## PROMPT:
Write out each line word for word. Drop pictures.

## STORED RECORDS:
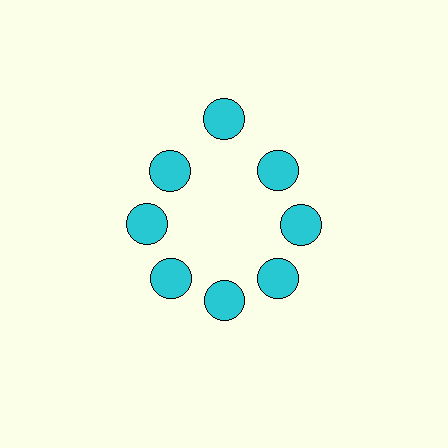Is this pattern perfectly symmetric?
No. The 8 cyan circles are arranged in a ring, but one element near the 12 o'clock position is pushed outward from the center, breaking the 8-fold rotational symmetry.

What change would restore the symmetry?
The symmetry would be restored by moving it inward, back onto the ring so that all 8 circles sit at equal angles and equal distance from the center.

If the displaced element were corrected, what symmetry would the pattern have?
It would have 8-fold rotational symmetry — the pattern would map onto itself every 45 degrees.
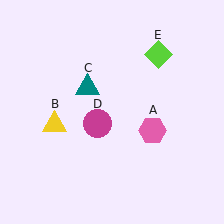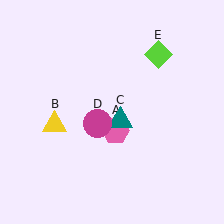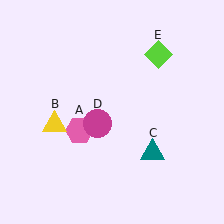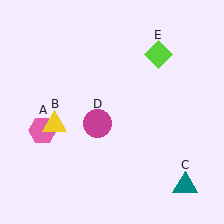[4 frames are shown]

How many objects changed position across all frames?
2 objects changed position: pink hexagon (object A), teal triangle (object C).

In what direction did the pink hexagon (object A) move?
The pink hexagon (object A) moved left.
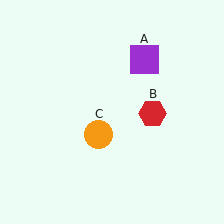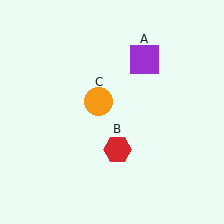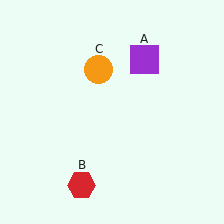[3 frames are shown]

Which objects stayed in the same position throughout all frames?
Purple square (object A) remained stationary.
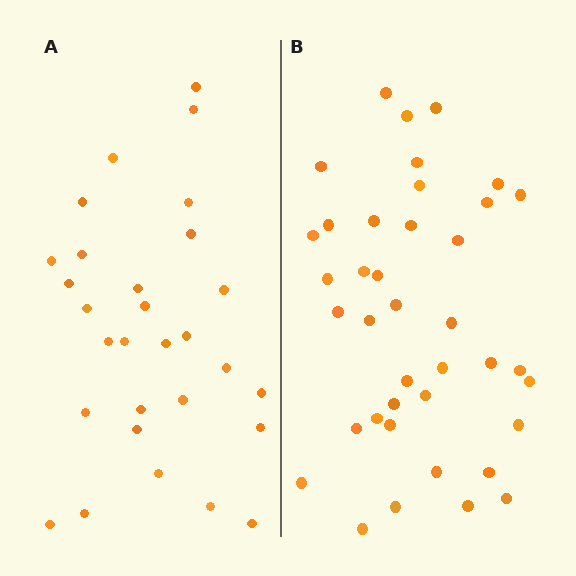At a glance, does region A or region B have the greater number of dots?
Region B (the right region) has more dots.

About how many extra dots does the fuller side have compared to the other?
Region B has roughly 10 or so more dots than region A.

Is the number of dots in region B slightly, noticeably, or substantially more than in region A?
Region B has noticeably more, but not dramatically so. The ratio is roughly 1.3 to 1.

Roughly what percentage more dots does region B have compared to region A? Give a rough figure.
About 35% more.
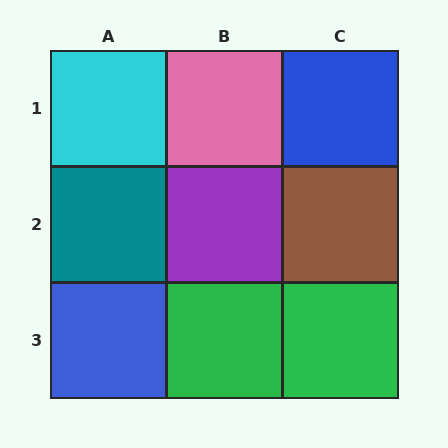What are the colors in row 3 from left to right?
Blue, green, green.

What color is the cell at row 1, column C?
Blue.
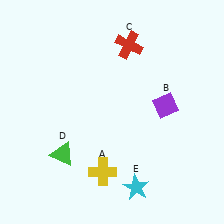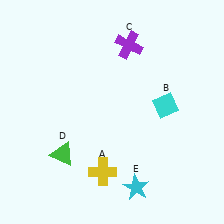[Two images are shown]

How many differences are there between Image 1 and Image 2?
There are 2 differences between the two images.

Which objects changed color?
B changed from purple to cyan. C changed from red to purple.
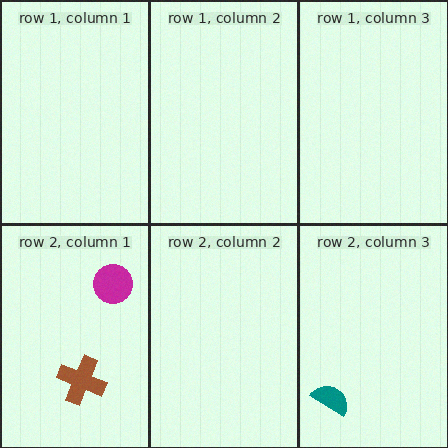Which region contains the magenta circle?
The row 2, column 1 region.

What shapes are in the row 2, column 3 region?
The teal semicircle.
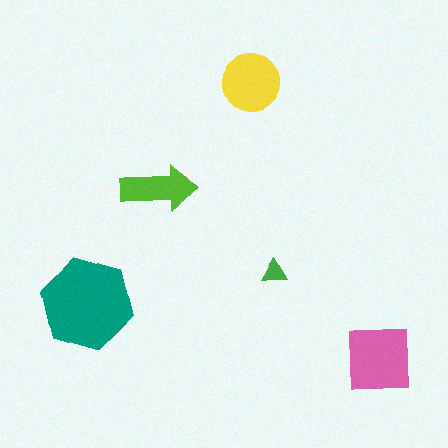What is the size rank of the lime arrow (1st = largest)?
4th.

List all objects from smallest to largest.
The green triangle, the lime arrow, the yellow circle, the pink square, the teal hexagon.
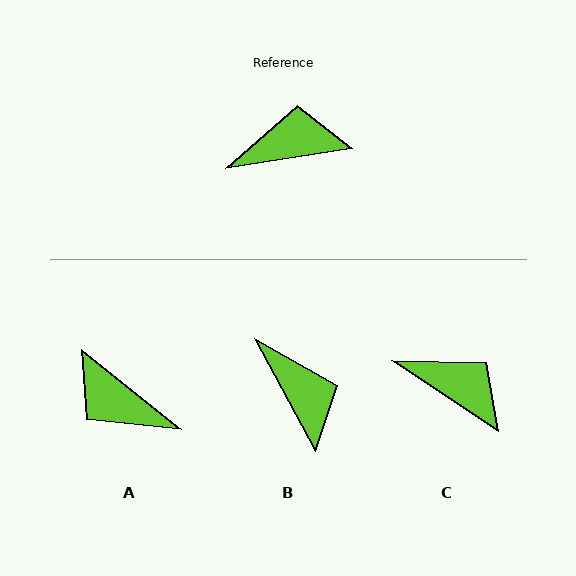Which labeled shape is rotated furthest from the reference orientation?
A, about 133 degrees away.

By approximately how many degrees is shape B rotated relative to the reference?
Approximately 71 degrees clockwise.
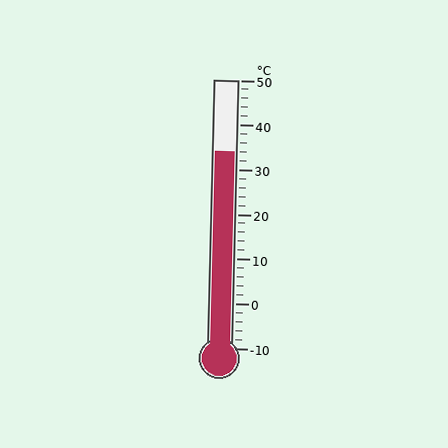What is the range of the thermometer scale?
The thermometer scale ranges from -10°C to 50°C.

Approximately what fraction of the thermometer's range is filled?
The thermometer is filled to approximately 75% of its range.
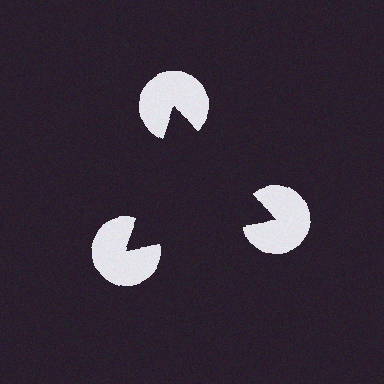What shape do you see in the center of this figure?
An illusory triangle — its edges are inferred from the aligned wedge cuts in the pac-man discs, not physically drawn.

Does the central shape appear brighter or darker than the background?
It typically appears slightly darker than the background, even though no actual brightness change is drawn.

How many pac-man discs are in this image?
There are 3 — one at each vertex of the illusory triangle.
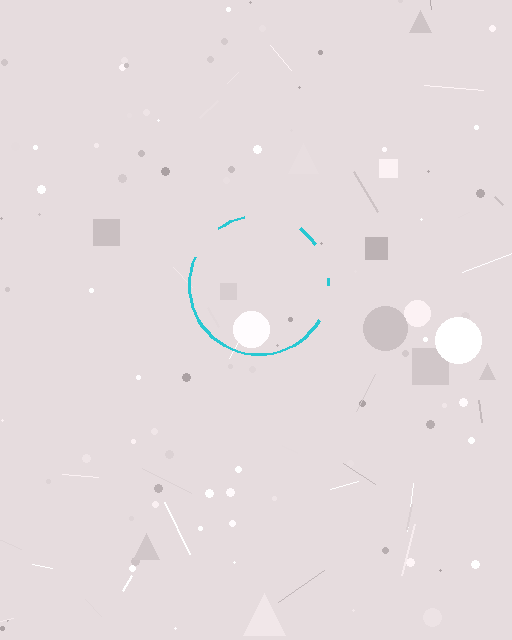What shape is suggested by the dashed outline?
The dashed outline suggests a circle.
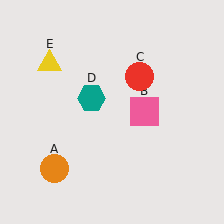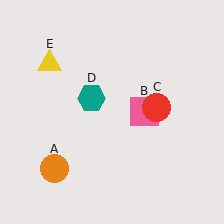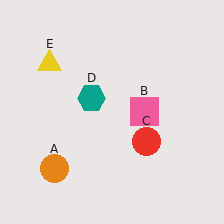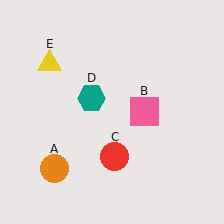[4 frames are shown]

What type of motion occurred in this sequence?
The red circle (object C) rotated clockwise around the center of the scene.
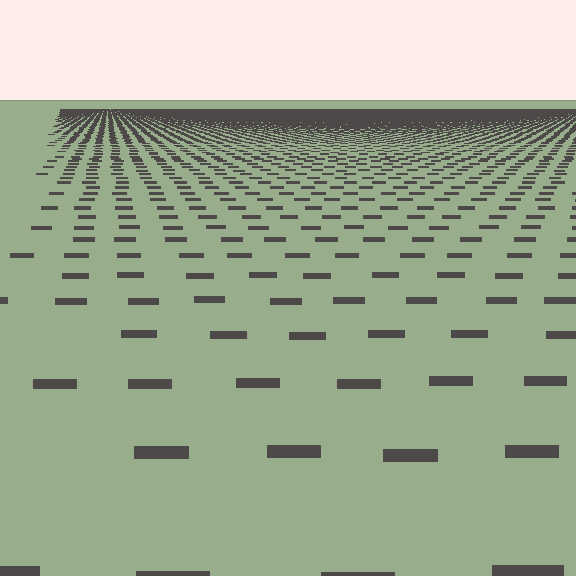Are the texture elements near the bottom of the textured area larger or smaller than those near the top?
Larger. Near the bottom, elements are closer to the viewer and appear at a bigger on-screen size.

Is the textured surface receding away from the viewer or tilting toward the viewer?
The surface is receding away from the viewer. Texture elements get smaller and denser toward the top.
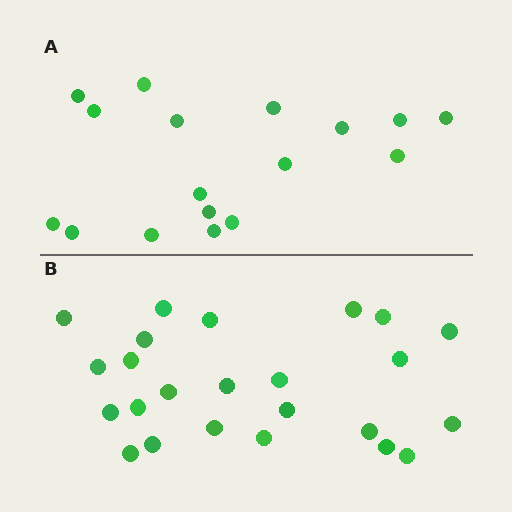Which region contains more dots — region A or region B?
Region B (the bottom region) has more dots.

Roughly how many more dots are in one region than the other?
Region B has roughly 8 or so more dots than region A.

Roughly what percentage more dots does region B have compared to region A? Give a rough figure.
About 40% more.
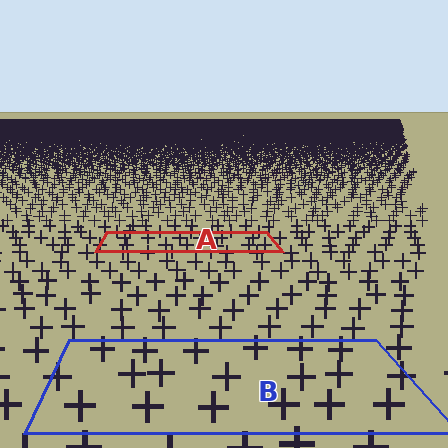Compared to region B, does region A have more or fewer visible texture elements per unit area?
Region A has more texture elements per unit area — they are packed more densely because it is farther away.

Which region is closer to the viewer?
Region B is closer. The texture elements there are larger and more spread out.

## OUTPUT FOR THIS EXERCISE:
Is this pattern perfectly symmetric?
No. The 8 cyan circles are arranged in a ring, but one element near the 12 o'clock position is pushed outward from the center, breaking the 8-fold rotational symmetry.

What change would restore the symmetry?
The symmetry would be restored by moving it inward, back onto the ring so that all 8 circles sit at equal angles and equal distance from the center.

If the displaced element were corrected, what symmetry would the pattern have?
It would have 8-fold rotational symmetry — the pattern would map onto itself every 45 degrees.
[4 frames are shown]

How many objects changed position across all frames?
2 objects changed position: pink hexagon (object A), teal triangle (object C).

In what direction did the pink hexagon (object A) move?
The pink hexagon (object A) moved left.
[3 frames are shown]

Which objects stayed in the same position throughout all frames?
Purple square (object A) remained stationary.
At a glance, does region A or region B have the greater number of dots?
Region B (the right region) has more dots.

About how many extra dots does the fuller side have compared to the other?
Region B has roughly 10 or so more dots than region A.

Is the number of dots in region B slightly, noticeably, or substantially more than in region A?
Region B has noticeably more, but not dramatically so. The ratio is roughly 1.3 to 1.

Roughly what percentage more dots does region B have compared to region A? Give a rough figure.
About 35% more.
What are the colors in row 3 from left to right?
Blue, green, green.

What color is the cell at row 1, column C?
Blue.
[Two images are shown]

How many differences are there between Image 1 and Image 2?
There are 2 differences between the two images.

Which objects changed color?
B changed from purple to cyan. C changed from red to purple.
Which region contains the magenta circle?
The row 2, column 1 region.

What shapes are in the row 2, column 3 region?
The teal semicircle.
What is the size rank of the lime arrow (1st = largest)?
4th.

List all objects from smallest to largest.
The green triangle, the lime arrow, the yellow circle, the pink square, the teal hexagon.
Which labeled shape is rotated furthest from the reference orientation?
A, about 133 degrees away.

By approximately how many degrees is shape B rotated relative to the reference?
Approximately 71 degrees clockwise.
What is the range of the thermometer scale?
The thermometer scale ranges from -10°C to 50°C.

Approximately what fraction of the thermometer's range is filled?
The thermometer is filled to approximately 75% of its range.
What shape do you see in the center of this figure?
An illusory triangle — its edges are inferred from the aligned wedge cuts in the pac-man discs, not physically drawn.

Does the central shape appear brighter or darker than the background?
It typically appears slightly darker than the background, even though no actual brightness change is drawn.

How many pac-man discs are in this image?
There are 3 — one at each vertex of the illusory triangle.
What shape is suggested by the dashed outline?
The dashed outline suggests a circle.
[4 frames are shown]

What type of motion occurred in this sequence?
The red circle (object C) rotated clockwise around the center of the scene.
Are the texture elements near the bottom of the textured area larger or smaller than those near the top?
Larger. Near the bottom, elements are closer to the viewer and appear at a bigger on-screen size.

Is the textured surface receding away from the viewer or tilting toward the viewer?
The surface is receding away from the viewer. Texture elements get smaller and denser toward the top.
Which region contains more dots — region A or region B?
Region B (the bottom region) has more dots.

Roughly how many more dots are in one region than the other?
Region B has roughly 8 or so more dots than region A.

Roughly what percentage more dots does region B have compared to region A? Give a rough figure.
About 40% more.
Compared to region B, does region A have more or fewer visible texture elements per unit area?
Region A has more texture elements per unit area — they are packed more densely because it is farther away.

Which region is closer to the viewer?
Region B is closer. The texture elements there are larger and more spread out.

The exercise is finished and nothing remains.